▸ What is asked
Lay out as a numbered list each line from the one containing "Here is an image. Mask every" through the last line of the entries, skipping any blank lines.

▸ Extracted entries
[start]
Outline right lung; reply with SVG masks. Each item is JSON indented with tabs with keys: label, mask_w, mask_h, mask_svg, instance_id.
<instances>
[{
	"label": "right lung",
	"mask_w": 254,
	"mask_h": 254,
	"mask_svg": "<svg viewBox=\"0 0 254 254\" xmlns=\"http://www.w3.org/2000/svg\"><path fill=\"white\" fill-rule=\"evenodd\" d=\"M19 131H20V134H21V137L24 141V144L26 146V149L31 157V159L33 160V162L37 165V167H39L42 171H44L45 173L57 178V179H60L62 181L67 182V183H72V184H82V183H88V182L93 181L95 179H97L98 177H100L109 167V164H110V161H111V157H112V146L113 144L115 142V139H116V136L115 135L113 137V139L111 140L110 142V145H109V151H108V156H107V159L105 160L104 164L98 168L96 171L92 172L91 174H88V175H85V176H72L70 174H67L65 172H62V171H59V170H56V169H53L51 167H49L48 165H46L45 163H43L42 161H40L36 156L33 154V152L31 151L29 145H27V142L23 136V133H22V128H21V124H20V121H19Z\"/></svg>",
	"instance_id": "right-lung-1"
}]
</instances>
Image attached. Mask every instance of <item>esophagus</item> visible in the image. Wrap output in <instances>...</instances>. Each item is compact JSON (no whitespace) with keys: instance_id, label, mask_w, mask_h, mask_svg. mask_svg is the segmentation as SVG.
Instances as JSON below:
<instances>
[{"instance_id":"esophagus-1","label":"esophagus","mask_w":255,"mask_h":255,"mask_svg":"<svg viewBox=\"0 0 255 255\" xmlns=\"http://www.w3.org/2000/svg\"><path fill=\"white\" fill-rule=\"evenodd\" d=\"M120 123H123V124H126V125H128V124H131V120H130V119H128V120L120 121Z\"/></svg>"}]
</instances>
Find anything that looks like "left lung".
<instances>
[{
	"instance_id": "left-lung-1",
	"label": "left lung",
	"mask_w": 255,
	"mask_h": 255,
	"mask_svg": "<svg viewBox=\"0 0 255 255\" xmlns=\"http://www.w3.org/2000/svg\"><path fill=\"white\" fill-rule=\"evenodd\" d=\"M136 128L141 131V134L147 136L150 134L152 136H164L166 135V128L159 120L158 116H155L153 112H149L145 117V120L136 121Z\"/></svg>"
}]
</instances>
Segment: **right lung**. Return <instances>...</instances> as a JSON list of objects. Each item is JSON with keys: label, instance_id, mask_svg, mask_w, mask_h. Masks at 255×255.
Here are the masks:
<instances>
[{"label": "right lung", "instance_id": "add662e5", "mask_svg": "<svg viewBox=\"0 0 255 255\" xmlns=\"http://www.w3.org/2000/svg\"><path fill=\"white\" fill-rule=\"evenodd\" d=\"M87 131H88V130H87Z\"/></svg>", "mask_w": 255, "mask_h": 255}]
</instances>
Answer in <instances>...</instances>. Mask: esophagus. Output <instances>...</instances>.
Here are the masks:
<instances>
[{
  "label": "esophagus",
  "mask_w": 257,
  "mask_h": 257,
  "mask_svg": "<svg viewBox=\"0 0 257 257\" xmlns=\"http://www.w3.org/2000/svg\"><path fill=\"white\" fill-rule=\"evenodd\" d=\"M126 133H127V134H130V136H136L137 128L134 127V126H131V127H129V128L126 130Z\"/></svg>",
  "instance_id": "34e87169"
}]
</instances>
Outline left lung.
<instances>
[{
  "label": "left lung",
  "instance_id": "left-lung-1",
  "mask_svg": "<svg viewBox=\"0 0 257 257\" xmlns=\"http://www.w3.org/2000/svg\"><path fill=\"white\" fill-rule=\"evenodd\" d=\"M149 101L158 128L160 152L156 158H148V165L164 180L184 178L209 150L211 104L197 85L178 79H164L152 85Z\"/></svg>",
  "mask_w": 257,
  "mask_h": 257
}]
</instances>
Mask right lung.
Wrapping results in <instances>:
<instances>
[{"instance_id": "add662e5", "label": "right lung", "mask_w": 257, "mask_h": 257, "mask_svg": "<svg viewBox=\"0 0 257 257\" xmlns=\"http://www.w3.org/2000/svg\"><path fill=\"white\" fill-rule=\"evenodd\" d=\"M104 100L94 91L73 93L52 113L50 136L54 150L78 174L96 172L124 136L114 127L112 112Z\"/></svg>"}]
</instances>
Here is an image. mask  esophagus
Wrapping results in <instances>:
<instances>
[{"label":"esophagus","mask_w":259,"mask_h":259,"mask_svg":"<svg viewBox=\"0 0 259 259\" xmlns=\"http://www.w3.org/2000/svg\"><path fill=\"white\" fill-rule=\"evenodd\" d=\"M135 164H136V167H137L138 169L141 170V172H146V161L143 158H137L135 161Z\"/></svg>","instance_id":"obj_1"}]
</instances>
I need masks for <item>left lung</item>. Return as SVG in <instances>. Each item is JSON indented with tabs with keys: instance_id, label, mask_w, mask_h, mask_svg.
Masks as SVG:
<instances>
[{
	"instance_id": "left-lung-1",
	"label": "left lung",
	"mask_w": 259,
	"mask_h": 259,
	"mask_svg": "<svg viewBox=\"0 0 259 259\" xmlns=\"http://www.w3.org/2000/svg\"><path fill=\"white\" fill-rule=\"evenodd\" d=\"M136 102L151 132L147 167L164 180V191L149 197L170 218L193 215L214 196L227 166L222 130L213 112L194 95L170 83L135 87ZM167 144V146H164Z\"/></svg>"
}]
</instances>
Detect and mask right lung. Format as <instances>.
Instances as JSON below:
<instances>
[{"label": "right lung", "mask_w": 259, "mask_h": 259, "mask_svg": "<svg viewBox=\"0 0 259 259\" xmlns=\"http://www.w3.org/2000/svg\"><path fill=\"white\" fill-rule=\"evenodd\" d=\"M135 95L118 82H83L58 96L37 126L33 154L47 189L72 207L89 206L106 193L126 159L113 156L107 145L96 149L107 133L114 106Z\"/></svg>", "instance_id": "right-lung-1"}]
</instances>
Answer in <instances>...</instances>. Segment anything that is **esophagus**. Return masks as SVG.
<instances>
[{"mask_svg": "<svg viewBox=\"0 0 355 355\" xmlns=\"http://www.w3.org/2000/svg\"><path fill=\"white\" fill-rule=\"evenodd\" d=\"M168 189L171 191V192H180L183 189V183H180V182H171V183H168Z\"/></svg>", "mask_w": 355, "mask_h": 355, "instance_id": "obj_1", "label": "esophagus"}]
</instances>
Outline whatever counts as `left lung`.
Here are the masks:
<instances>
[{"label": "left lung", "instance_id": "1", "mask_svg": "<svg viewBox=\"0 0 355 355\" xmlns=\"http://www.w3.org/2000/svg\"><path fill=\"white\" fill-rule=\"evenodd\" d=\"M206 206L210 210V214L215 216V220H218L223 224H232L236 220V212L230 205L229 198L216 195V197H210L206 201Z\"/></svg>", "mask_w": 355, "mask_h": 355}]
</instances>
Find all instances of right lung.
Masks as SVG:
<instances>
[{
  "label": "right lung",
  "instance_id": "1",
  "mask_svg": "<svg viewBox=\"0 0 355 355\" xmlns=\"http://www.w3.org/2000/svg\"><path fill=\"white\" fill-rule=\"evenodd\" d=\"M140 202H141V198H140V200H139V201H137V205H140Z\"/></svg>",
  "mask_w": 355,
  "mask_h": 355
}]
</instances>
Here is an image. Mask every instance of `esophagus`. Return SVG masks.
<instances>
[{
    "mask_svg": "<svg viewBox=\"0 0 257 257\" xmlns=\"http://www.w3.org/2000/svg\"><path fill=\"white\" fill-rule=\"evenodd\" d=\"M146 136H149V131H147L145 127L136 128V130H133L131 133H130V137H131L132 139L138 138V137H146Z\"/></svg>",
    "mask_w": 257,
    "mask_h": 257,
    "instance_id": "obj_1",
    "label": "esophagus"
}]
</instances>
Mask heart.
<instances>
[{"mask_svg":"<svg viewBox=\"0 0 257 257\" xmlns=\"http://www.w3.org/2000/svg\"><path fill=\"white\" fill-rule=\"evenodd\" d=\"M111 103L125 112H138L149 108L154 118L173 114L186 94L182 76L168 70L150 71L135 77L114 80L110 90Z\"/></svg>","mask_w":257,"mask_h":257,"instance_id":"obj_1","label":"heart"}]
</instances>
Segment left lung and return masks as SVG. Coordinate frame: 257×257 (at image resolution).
[end]
▸ Output for this exercise
1. Here is an image. Mask every instance of `esophagus`. Return SVG masks.
2. <instances>
3. [{
4.     "mask_svg": "<svg viewBox=\"0 0 257 257\" xmlns=\"http://www.w3.org/2000/svg\"><path fill=\"white\" fill-rule=\"evenodd\" d=\"M146 136H149V131H147L145 127L136 128V130H133L131 133H130V137H131L132 139L138 138V137H146Z\"/></svg>",
5.     "mask_w": 257,
6.     "mask_h": 257,
7.     "instance_id": "obj_1",
8.     "label": "esophagus"
9. }]
10. </instances>
11. Mask heart.
12. <instances>
13. [{"mask_svg":"<svg viewBox=\"0 0 257 257\" xmlns=\"http://www.w3.org/2000/svg\"><path fill=\"white\" fill-rule=\"evenodd\" d=\"M111 103L125 112H138L149 108L154 118L173 114L186 94L182 76L168 70L150 71L135 77L114 80L110 90Z\"/></svg>","mask_w":257,"mask_h":257,"instance_id":"obj_1","label":"heart"}]
14. </instances>
15. Segment left lung and return masks as SVG. Coordinate frame: 257×257 (at image resolution).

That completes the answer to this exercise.